YOUR TASK: Leaving out the pictures, retype all the material exactly.

Records from a data collection:
————

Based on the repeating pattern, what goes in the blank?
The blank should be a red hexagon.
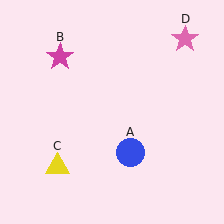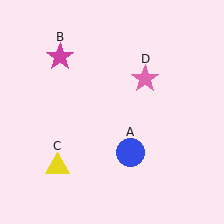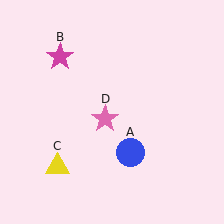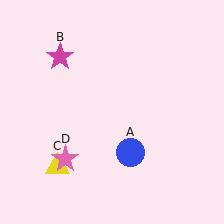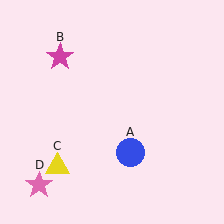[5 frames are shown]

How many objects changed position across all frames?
1 object changed position: pink star (object D).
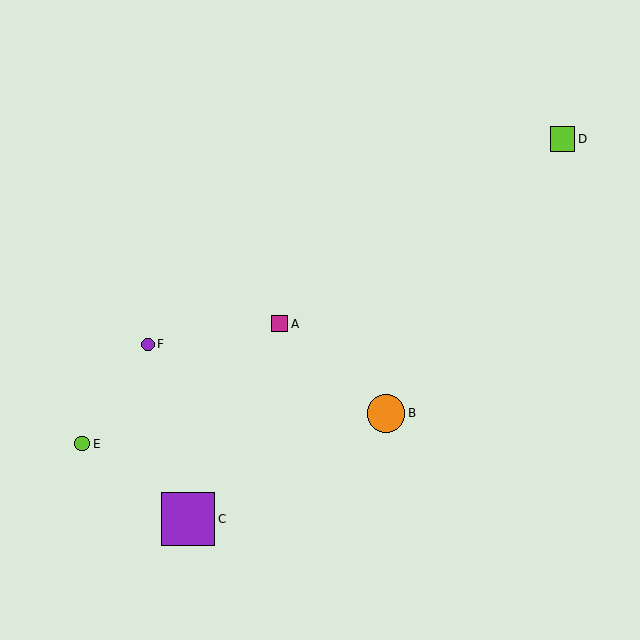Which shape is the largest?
The purple square (labeled C) is the largest.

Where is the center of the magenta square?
The center of the magenta square is at (279, 324).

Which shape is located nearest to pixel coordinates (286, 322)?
The magenta square (labeled A) at (279, 324) is nearest to that location.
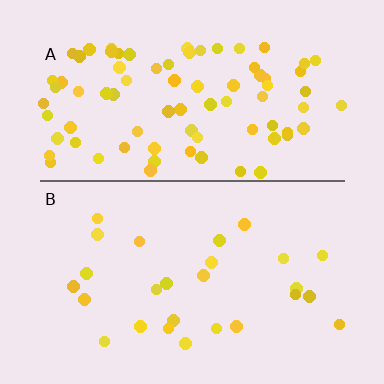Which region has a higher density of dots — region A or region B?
A (the top).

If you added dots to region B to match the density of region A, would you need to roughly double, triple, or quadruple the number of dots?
Approximately triple.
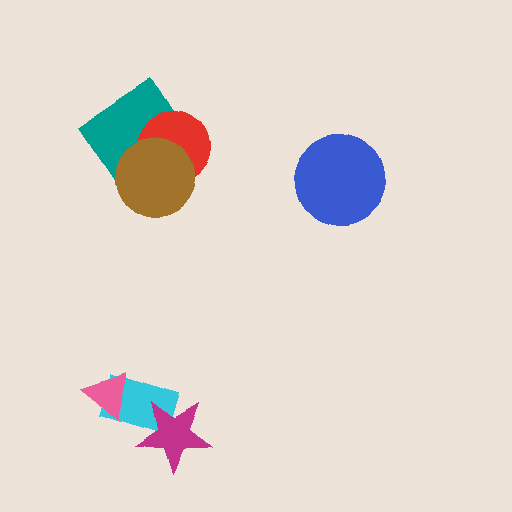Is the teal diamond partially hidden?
Yes, it is partially covered by another shape.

————

TASK RESPONSE:
Based on the repeating pattern, what goes in the blank?
The blank should be a red hexagon.
[5 frames are shown]

How many objects changed position across all frames?
1 object changed position: pink star (object D).
Which shape is the largest?
The purple square (labeled C) is the largest.

Where is the center of the magenta square?
The center of the magenta square is at (279, 324).

Which shape is located nearest to pixel coordinates (286, 322)?
The magenta square (labeled A) at (279, 324) is nearest to that location.
Which region has a higher density of dots — region A or region B?
A (the top).

If you added dots to region B to match the density of region A, would you need to roughly double, triple, or quadruple the number of dots?
Approximately triple.
Is the teal diamond partially hidden?
Yes, it is partially covered by another shape.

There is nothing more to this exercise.